* _Goal of the exercise_: Set the listing down unchanged, minus every embedded image.

(Rows from a dataset)
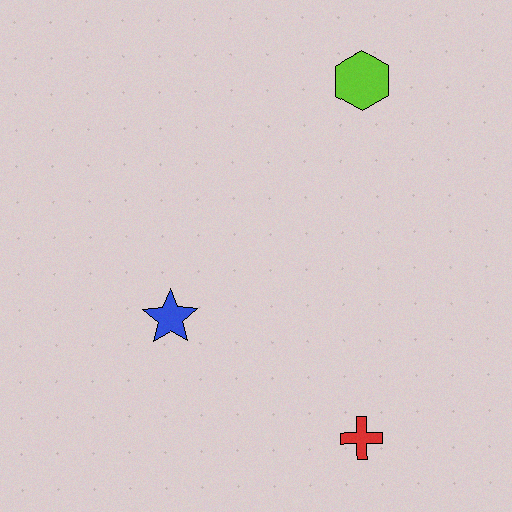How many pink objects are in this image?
There are no pink objects.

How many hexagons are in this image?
There is 1 hexagon.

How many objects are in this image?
There are 3 objects.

* _Exercise solution_:
How many pink objects are in this image?
There are no pink objects.

How many hexagons are in this image?
There is 1 hexagon.

How many objects are in this image?
There are 3 objects.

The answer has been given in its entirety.